━━ THE RECORDS ━━

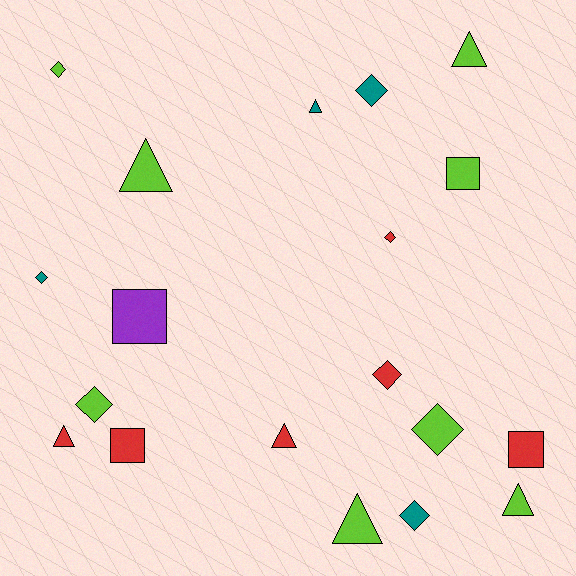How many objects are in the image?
There are 19 objects.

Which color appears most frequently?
Lime, with 8 objects.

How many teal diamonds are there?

━━━

THE TASK ▸
Without including any pictures, print each record exactly.

WRITTEN ANSWER ▸
How many objects are in the image?
There are 19 objects.

Which color appears most frequently?
Lime, with 8 objects.

How many teal diamonds are there?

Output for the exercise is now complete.